▶
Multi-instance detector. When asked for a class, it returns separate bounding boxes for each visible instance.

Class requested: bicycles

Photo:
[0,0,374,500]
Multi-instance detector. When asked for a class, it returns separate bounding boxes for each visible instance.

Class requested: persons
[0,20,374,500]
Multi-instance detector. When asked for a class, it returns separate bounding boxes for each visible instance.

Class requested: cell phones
◀
▶
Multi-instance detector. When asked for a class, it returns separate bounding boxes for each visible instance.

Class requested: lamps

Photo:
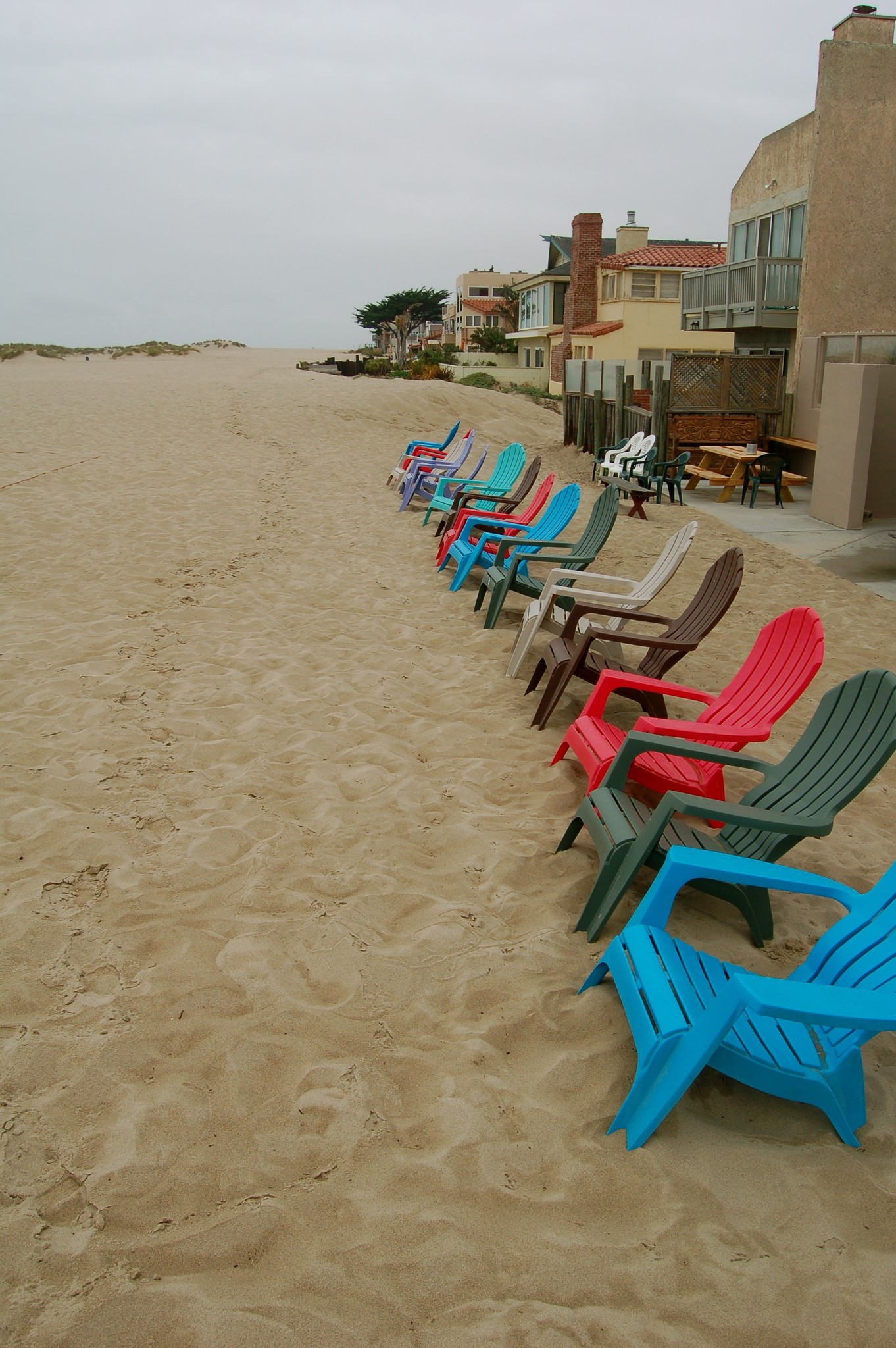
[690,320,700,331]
◀
WHAT TO PRODUCE: List every line in the two blocks above that contains the word "requested". Case counts, so match capital and lowercase letters exactly.

SOLUTION FOR THIS TASK:
Class requested: bicycles
Class requested: persons
Class requested: cell phones
Class requested: lamps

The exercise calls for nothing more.